### Given entries
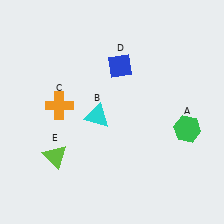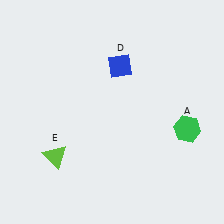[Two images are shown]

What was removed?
The orange cross (C), the cyan triangle (B) were removed in Image 2.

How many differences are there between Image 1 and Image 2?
There are 2 differences between the two images.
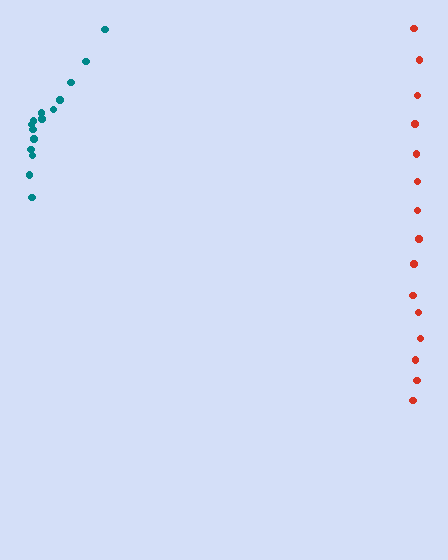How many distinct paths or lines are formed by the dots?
There are 2 distinct paths.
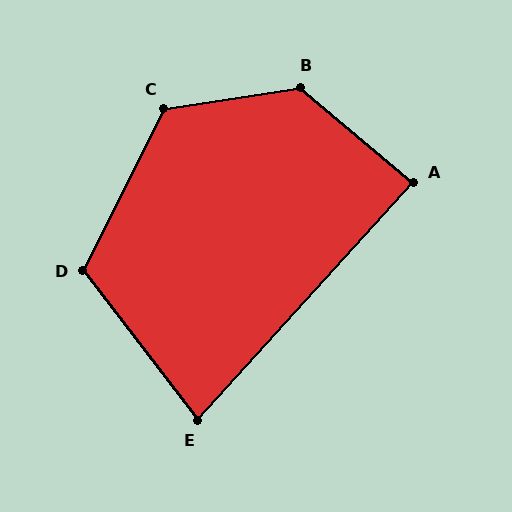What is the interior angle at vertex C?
Approximately 125 degrees (obtuse).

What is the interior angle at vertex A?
Approximately 88 degrees (acute, close to a right angle).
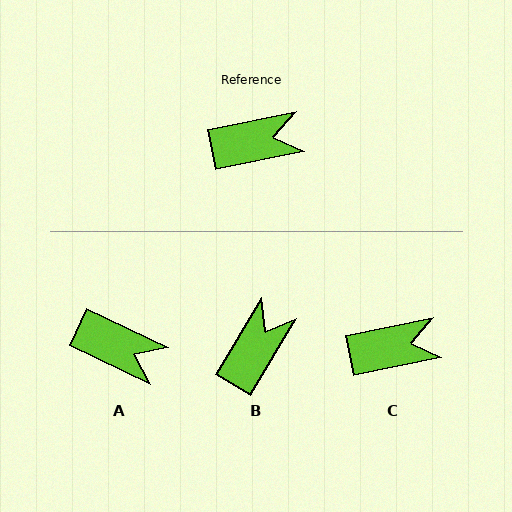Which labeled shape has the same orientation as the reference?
C.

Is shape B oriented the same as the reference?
No, it is off by about 48 degrees.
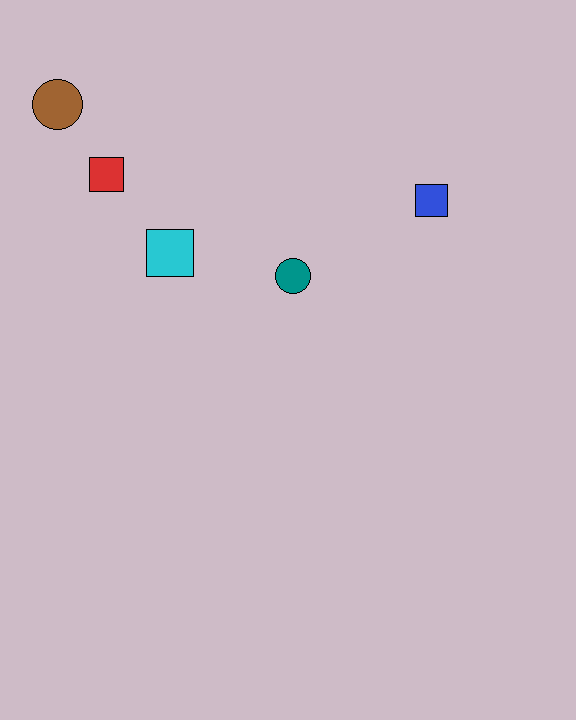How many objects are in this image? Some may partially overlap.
There are 5 objects.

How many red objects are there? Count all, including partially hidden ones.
There is 1 red object.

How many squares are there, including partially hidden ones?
There are 3 squares.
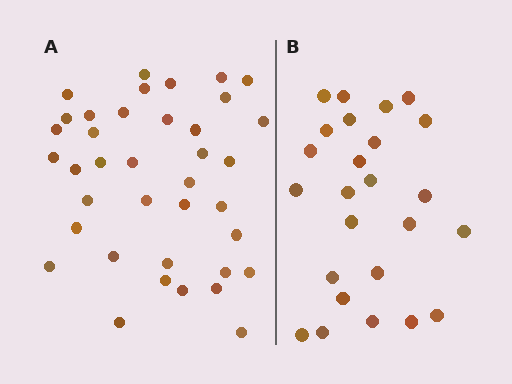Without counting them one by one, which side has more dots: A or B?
Region A (the left region) has more dots.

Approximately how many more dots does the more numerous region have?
Region A has approximately 15 more dots than region B.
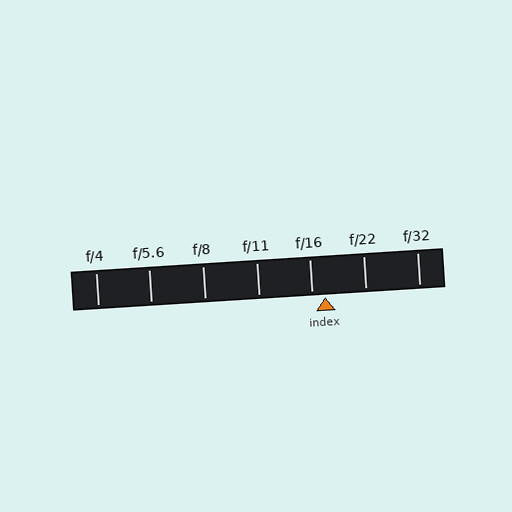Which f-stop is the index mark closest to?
The index mark is closest to f/16.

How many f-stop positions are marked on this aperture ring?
There are 7 f-stop positions marked.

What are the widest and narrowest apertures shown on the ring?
The widest aperture shown is f/4 and the narrowest is f/32.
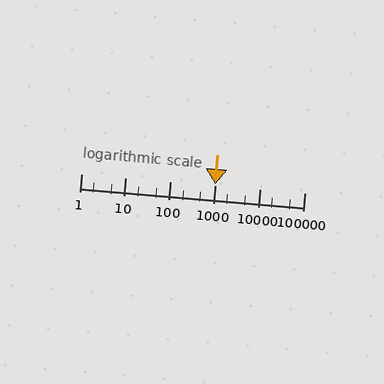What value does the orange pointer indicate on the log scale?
The pointer indicates approximately 1000.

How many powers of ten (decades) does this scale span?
The scale spans 5 decades, from 1 to 100000.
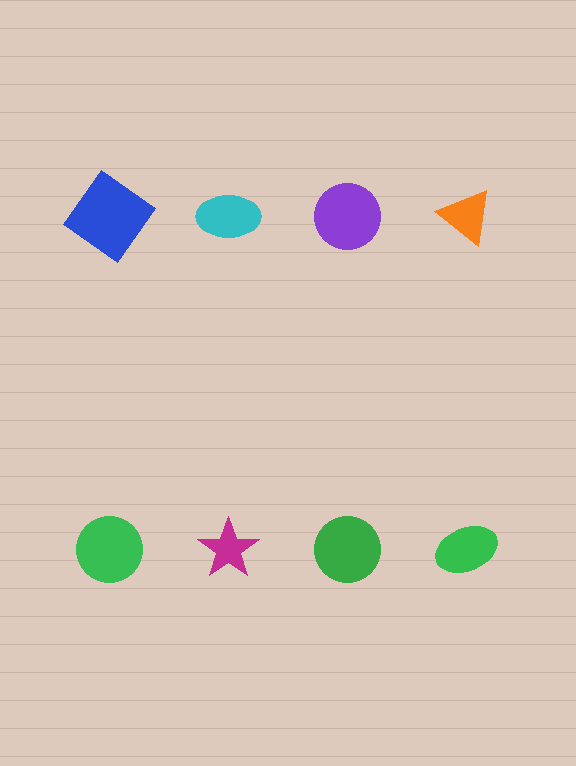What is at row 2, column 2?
A magenta star.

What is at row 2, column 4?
A green ellipse.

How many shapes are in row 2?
4 shapes.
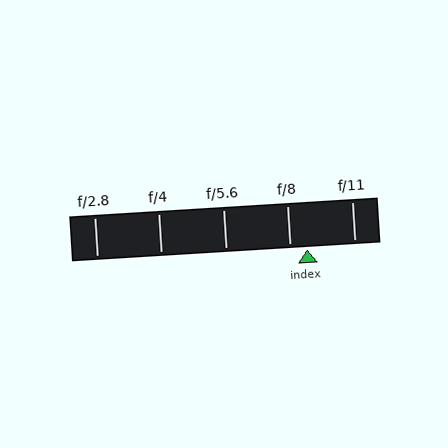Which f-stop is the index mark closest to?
The index mark is closest to f/8.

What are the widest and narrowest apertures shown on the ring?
The widest aperture shown is f/2.8 and the narrowest is f/11.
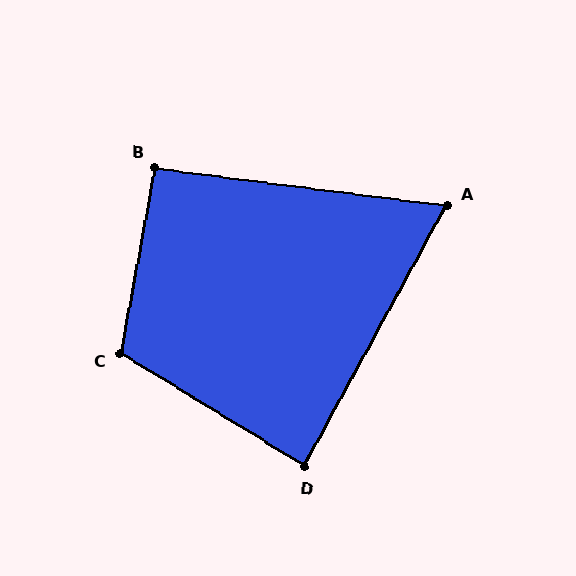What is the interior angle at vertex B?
Approximately 93 degrees (obtuse, close to a right angle).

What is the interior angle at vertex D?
Approximately 87 degrees (acute, close to a right angle).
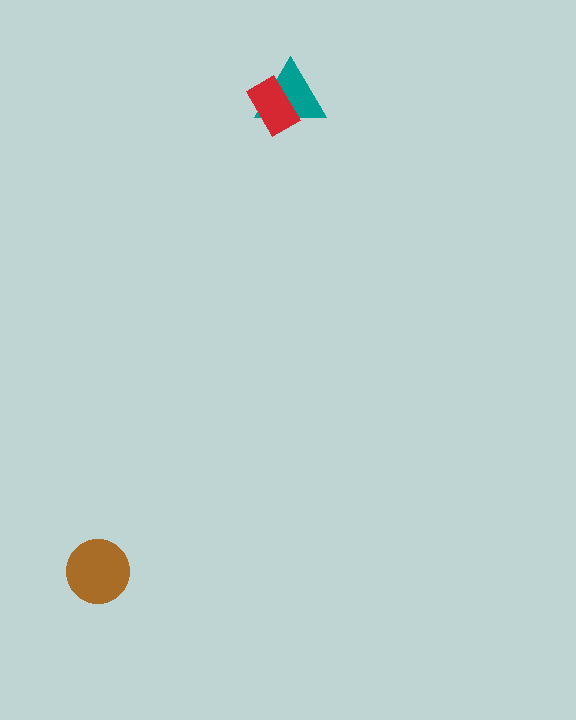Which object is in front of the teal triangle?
The red rectangle is in front of the teal triangle.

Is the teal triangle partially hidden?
Yes, it is partially covered by another shape.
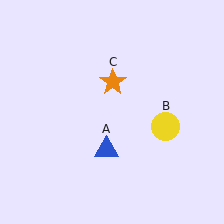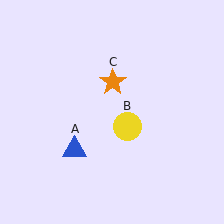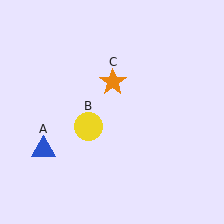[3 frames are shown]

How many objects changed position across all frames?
2 objects changed position: blue triangle (object A), yellow circle (object B).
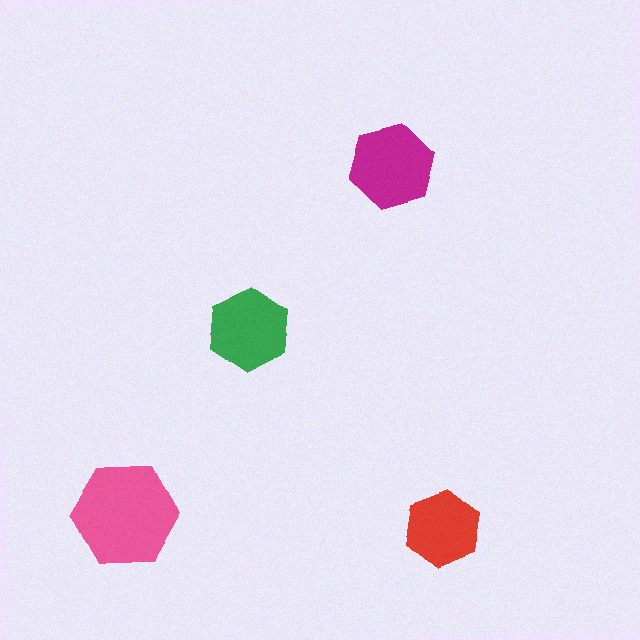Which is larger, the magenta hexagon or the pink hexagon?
The pink one.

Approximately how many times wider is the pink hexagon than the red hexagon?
About 1.5 times wider.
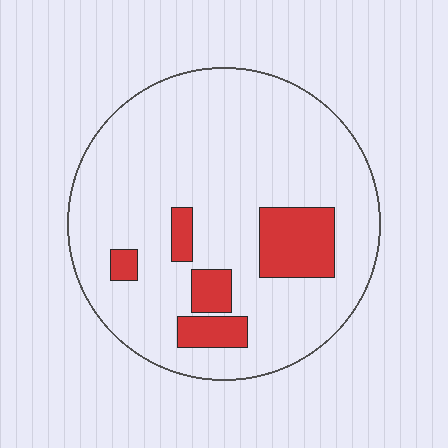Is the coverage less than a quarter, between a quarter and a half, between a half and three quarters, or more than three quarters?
Less than a quarter.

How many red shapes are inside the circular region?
5.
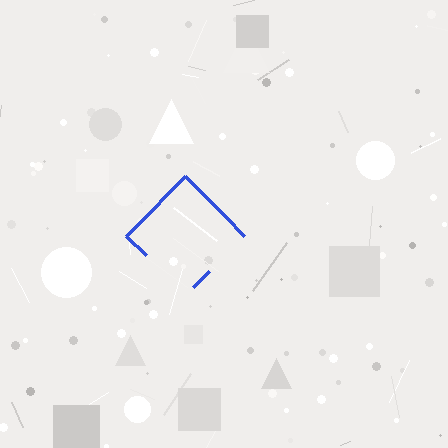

### Goal
Print out the material word for word, omitting the pictures.

### Output of the exercise
[Two images are shown]

What was removed?
The orange cross (C), the cyan triangle (B) were removed in Image 2.

How many differences are there between Image 1 and Image 2?
There are 2 differences between the two images.
How many distinct paths or lines are formed by the dots?
There are 2 distinct paths.
What is the interior angle at vertex C?
Approximately 125 degrees (obtuse).

What is the interior angle at vertex A?
Approximately 88 degrees (acute, close to a right angle).
Which labeled shape has the same orientation as the reference?
C.

Is shape B oriented the same as the reference?
No, it is off by about 48 degrees.
How many objects are in this image? Some may partially overlap.
There are 5 objects.

How many red objects are there? Count all, including partially hidden ones.
There is 1 red object.

How many squares are there, including partially hidden ones?
There are 3 squares.
Without counting them one by one, which side has more dots: A or B?
Region A (the left region) has more dots.

Approximately how many more dots does the more numerous region have?
Region A has approximately 15 more dots than region B.
Which f-stop is the index mark closest to?
The index mark is closest to f/16.

How many f-stop positions are marked on this aperture ring?
There are 7 f-stop positions marked.

What are the widest and narrowest apertures shown on the ring?
The widest aperture shown is f/4 and the narrowest is f/32.
What value does the orange pointer indicate on the log scale?
The pointer indicates approximately 1000.

How many powers of ten (decades) does this scale span?
The scale spans 5 decades, from 1 to 100000.
What is at row 2, column 2?
A magenta star.

What is at row 2, column 4?
A green ellipse.

How many shapes are in row 2?
4 shapes.
Which f-stop is the index mark closest to?
The index mark is closest to f/8.

What are the widest and narrowest apertures shown on the ring?
The widest aperture shown is f/2.8 and the narrowest is f/11.
What is the interior angle at vertex B?
Approximately 93 degrees (obtuse, close to a right angle).

What is the interior angle at vertex D?
Approximately 87 degrees (acute, close to a right angle).
Which object is in front of the teal triangle?
The red rectangle is in front of the teal triangle.

Is the teal triangle partially hidden?
Yes, it is partially covered by another shape.
[3 frames are shown]

How many objects changed position across all frames?
2 objects changed position: blue triangle (object A), yellow circle (object B).
Which is larger, the magenta hexagon or the pink hexagon?
The pink one.

Approximately how many times wider is the pink hexagon than the red hexagon?
About 1.5 times wider.
Is the coverage less than a quarter, between a quarter and a half, between a half and three quarters, or more than three quarters?
Less than a quarter.

How many red shapes are inside the circular region?
5.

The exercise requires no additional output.